| Problem statement |
Leave out every picture, then output exactly the lines between the ones holding "Is the green circle" and "Is the yellow star partially hidden?", inclusive, and nothing beyond them.

[BEGIN]

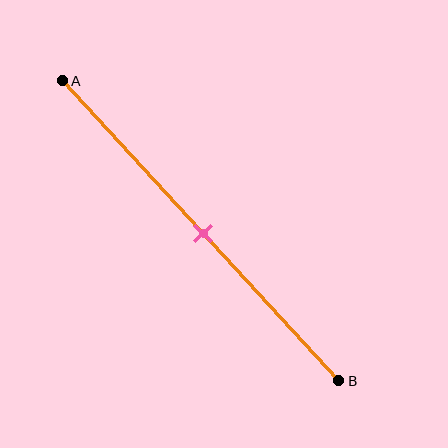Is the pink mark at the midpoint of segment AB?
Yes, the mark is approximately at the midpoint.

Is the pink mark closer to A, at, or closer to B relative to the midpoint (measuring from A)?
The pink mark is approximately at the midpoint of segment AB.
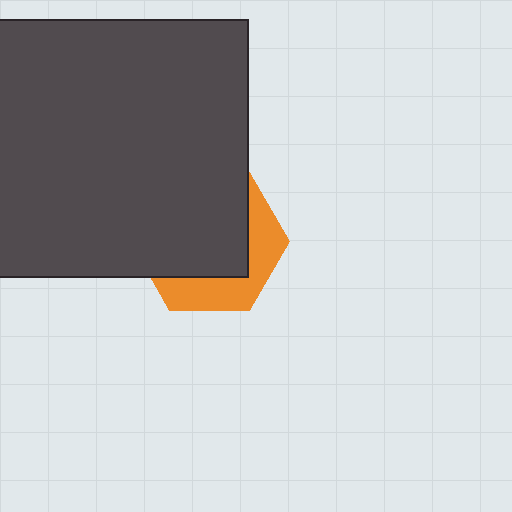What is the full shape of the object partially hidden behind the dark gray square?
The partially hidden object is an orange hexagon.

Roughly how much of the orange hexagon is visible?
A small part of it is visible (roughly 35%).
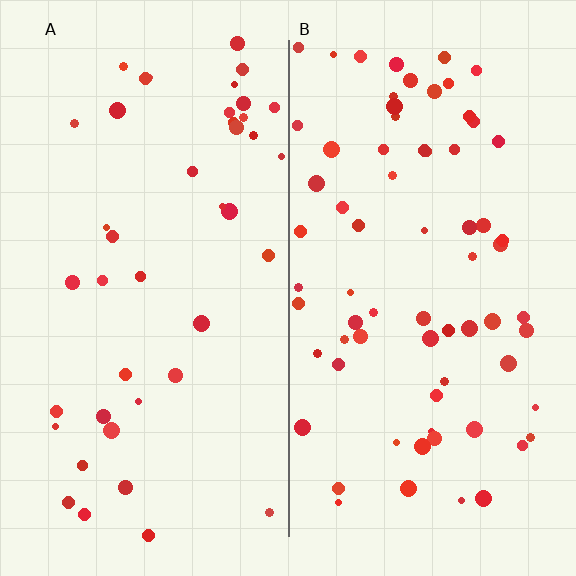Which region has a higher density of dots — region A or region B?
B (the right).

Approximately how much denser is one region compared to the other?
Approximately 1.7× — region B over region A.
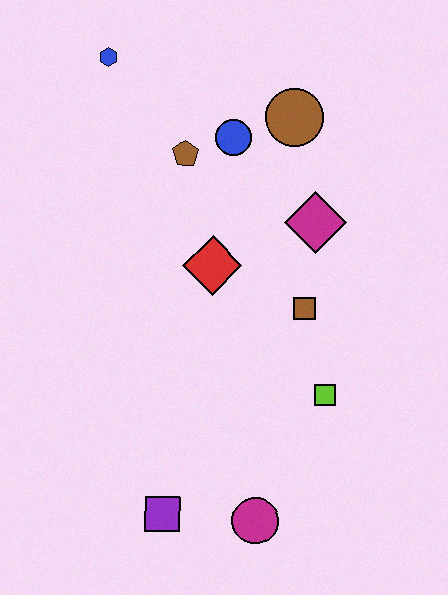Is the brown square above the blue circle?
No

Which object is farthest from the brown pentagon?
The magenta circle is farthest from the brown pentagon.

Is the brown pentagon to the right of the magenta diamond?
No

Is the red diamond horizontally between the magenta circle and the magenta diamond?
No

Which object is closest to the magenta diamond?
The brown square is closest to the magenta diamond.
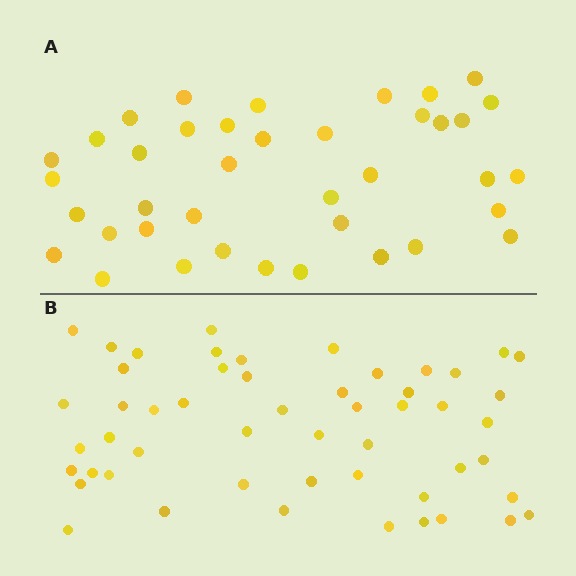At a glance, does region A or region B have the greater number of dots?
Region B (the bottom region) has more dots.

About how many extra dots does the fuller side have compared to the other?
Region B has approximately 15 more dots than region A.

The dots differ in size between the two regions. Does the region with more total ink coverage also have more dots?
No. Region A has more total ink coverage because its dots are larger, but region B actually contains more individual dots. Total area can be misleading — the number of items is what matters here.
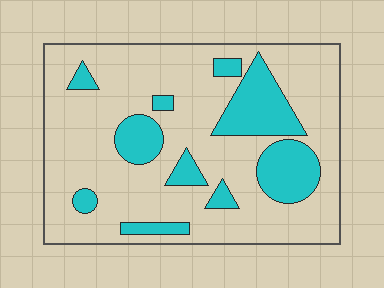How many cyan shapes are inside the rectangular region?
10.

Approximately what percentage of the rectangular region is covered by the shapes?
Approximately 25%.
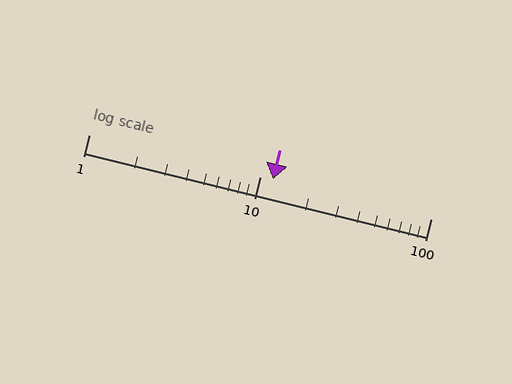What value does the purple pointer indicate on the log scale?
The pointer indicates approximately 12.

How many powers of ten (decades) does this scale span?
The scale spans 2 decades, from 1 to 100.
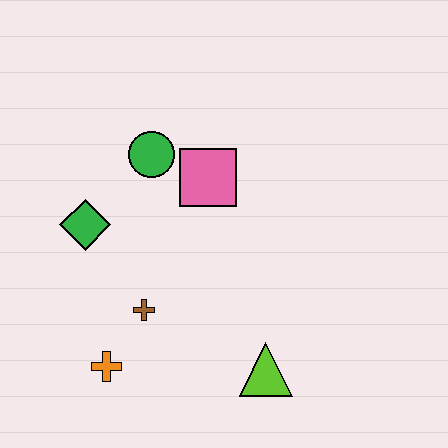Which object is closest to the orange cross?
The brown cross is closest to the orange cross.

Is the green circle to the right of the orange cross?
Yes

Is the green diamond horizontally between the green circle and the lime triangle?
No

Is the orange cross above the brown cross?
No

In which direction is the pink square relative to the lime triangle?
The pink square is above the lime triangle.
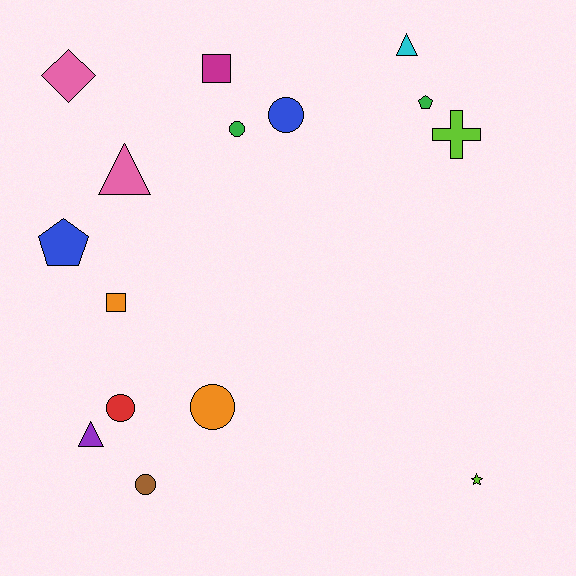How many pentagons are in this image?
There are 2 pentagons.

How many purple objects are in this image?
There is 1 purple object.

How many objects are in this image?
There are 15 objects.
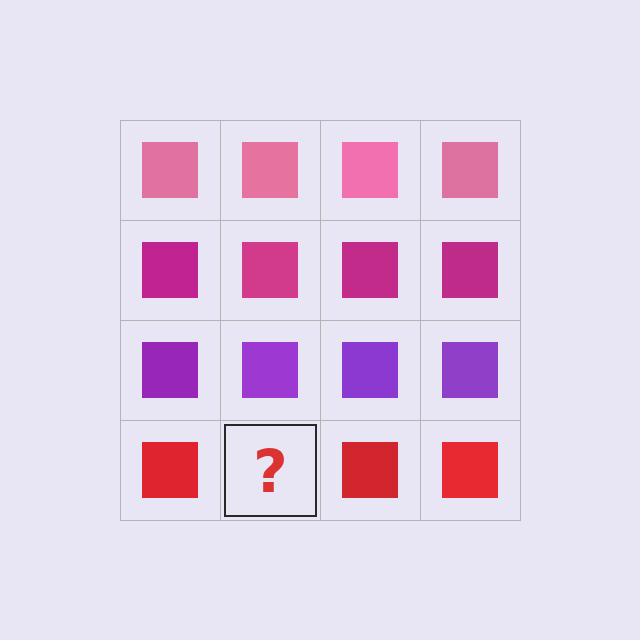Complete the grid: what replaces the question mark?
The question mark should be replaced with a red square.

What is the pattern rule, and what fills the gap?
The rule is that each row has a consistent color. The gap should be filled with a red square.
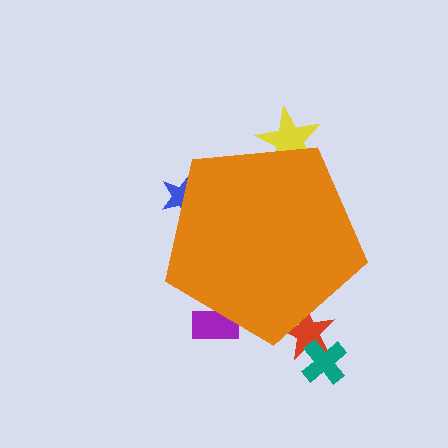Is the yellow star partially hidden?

[END]
[BEGIN]

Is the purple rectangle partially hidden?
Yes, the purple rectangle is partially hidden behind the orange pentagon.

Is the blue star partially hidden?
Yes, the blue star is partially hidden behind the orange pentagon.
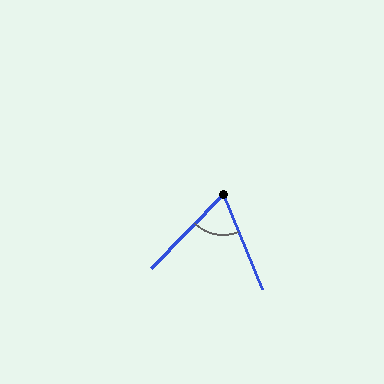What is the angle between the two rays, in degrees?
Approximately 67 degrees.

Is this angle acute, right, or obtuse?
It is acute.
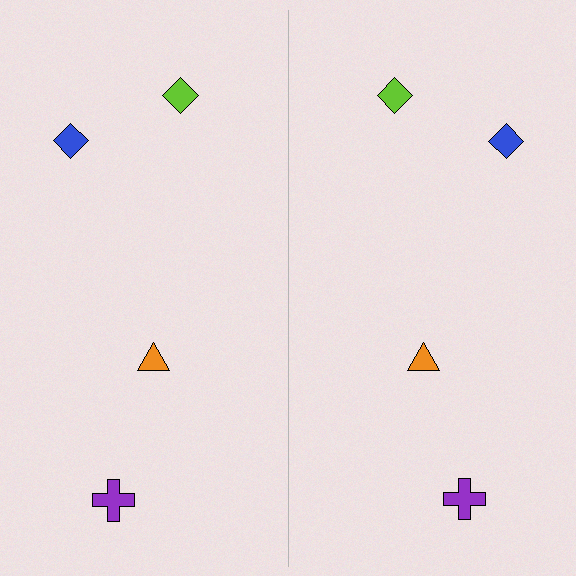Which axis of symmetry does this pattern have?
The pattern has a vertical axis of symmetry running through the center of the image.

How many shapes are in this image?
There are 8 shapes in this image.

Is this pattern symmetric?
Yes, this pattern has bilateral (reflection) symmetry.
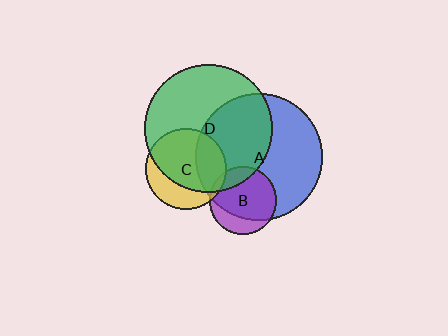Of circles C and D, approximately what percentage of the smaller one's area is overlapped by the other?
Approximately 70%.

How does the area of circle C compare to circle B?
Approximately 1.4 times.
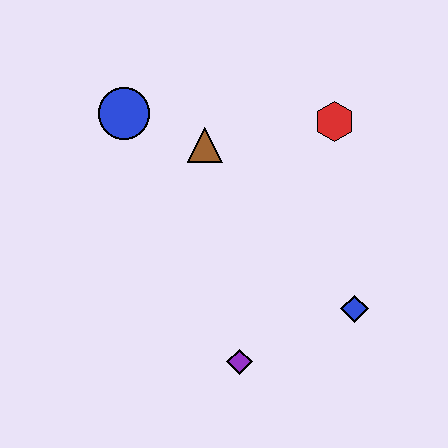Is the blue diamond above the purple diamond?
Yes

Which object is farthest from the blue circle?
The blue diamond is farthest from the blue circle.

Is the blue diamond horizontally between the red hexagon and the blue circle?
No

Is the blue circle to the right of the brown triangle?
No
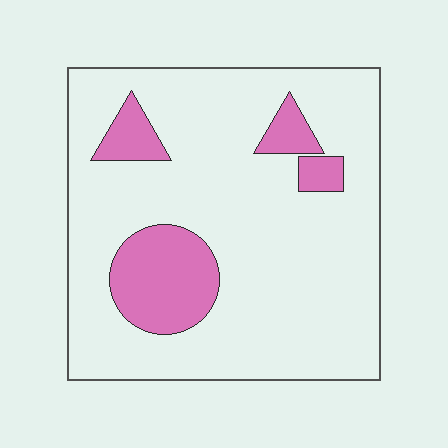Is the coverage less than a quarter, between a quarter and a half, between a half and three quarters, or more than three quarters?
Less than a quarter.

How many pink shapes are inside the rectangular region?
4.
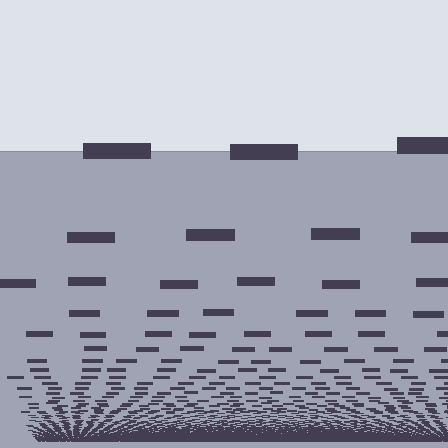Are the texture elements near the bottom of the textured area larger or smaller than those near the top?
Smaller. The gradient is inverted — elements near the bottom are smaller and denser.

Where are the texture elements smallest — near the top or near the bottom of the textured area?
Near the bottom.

[END]

| Solution to this problem |
Is the green circle to the right of the orange cross?
Yes

Is the green diamond horizontally between the green circle and the lime triangle?
No

Is the orange cross above the brown cross?
No

In which direction is the pink square relative to the lime triangle?
The pink square is above the lime triangle.
How many pentagons are in this image?
There are 2 pentagons.

How many purple objects are in this image?
There is 1 purple object.

How many objects are in this image?
There are 15 objects.
Complete the grid: what replaces the question mark?
The question mark should be replaced with a red square.

What is the pattern rule, and what fills the gap?
The rule is that each row has a consistent color. The gap should be filled with a red square.
Is the yellow star partially hidden?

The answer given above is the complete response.